PROBLEM DETAILS: Can you copy out the data exactly? Leave the images out.

** START OF DATA SECTION **

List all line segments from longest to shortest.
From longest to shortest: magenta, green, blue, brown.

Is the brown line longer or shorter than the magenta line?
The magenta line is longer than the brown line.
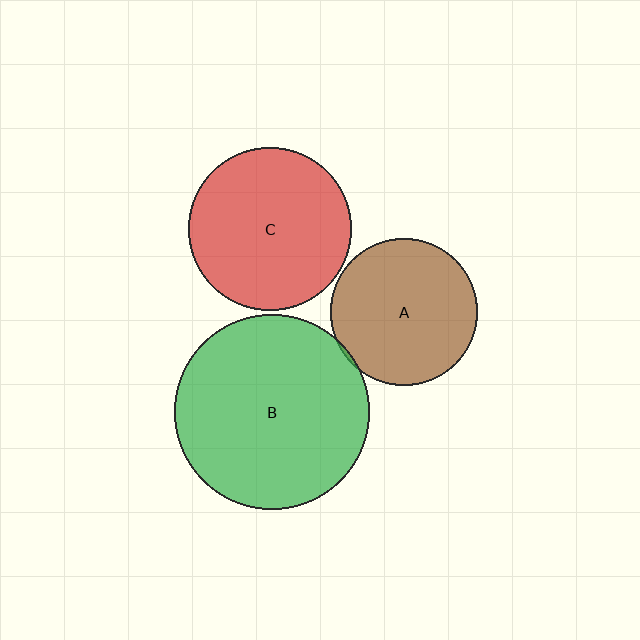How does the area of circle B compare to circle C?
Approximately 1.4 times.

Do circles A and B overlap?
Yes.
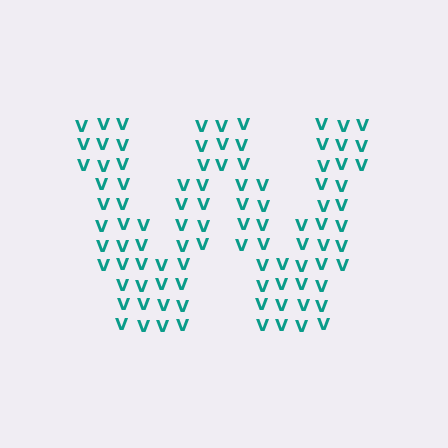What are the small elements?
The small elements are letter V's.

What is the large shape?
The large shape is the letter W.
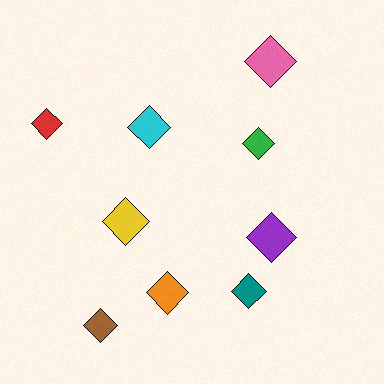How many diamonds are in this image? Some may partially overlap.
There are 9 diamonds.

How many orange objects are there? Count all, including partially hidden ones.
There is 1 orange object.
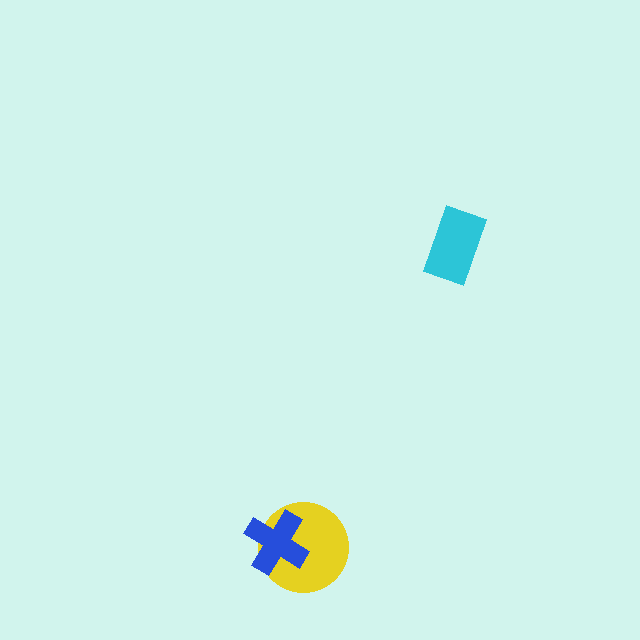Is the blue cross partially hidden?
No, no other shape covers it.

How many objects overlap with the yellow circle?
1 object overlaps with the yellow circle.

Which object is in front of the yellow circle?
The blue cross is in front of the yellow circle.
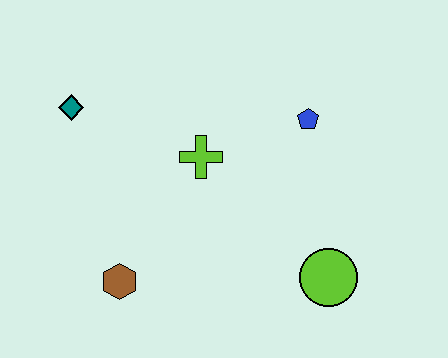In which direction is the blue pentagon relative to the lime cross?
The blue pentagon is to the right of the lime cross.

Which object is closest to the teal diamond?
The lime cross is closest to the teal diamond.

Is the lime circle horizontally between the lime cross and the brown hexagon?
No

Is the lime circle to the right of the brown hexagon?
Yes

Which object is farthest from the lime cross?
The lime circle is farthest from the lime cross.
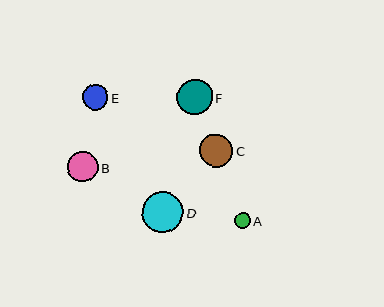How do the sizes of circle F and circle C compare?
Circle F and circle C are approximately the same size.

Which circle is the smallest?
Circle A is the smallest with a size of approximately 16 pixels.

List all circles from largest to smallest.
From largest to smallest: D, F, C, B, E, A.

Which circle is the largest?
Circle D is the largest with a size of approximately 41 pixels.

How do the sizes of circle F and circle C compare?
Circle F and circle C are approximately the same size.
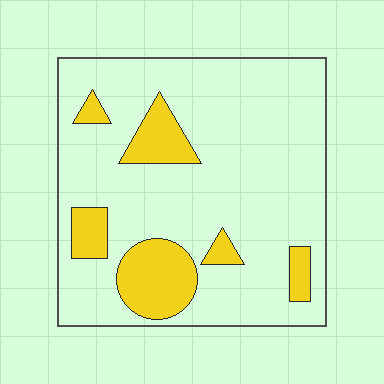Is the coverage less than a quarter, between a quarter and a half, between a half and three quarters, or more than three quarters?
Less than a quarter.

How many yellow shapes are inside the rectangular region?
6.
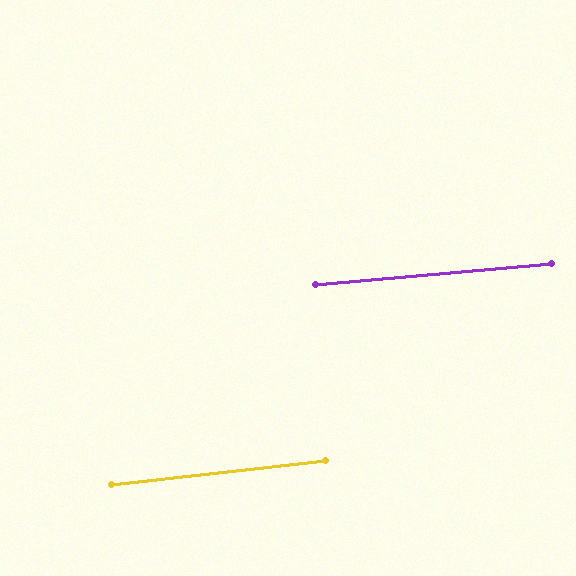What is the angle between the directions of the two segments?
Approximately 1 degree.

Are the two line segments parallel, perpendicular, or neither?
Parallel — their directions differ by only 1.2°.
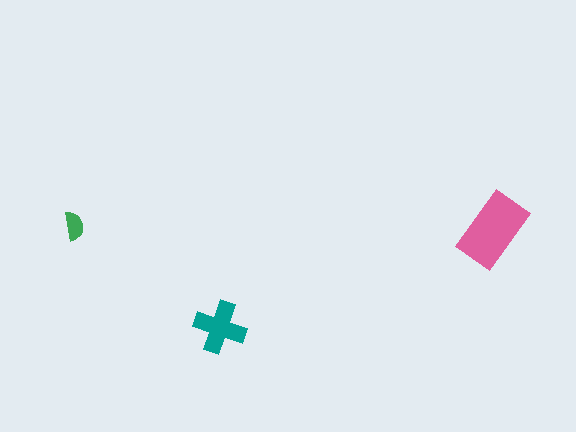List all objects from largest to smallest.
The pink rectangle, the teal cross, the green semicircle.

** END OF DATA SECTION **

SOLVED PROBLEM:
List all line segments from longest to shortest.
From longest to shortest: magenta, green, blue, brown.

Is the brown line longer or shorter than the magenta line?
The magenta line is longer than the brown line.
How does the area of circle B compare to circle C?
Approximately 1.4 times.

Do circles A and B overlap?
Yes.
What are the small elements?
The small elements are letter V's.

What is the large shape?
The large shape is the letter W.
How many diamonds are in this image? Some may partially overlap.
There are 9 diamonds.

How many orange objects are there? Count all, including partially hidden ones.
There is 1 orange object.
Is the blue cross partially hidden?
No, no other shape covers it.

How many objects overlap with the yellow circle?
1 object overlaps with the yellow circle.

Which object is in front of the yellow circle?
The blue cross is in front of the yellow circle.
In which direction is the blue pentagon relative to the lime cross?
The blue pentagon is to the right of the lime cross.

Which object is closest to the teal diamond?
The lime cross is closest to the teal diamond.

Is the lime circle horizontally between the lime cross and the brown hexagon?
No

Is the lime circle to the right of the brown hexagon?
Yes

Which object is farthest from the lime cross?
The lime circle is farthest from the lime cross.
How do the sizes of circle F and circle C compare?
Circle F and circle C are approximately the same size.

Which circle is the smallest?
Circle A is the smallest with a size of approximately 16 pixels.

List all circles from largest to smallest.
From largest to smallest: D, F, C, B, E, A.

Which circle is the largest?
Circle D is the largest with a size of approximately 41 pixels.

How do the sizes of circle F and circle C compare?
Circle F and circle C are approximately the same size.
Is the coverage less than a quarter, between a quarter and a half, between a half and three quarters, or more than three quarters?
Less than a quarter.

How many yellow shapes are inside the rectangular region?
6.
What is the angle between the directions of the two segments?
Approximately 1 degree.

Are the two line segments parallel, perpendicular, or neither?
Parallel — their directions differ by only 1.2°.
List all objects from largest to smallest.
The pink rectangle, the teal cross, the green semicircle.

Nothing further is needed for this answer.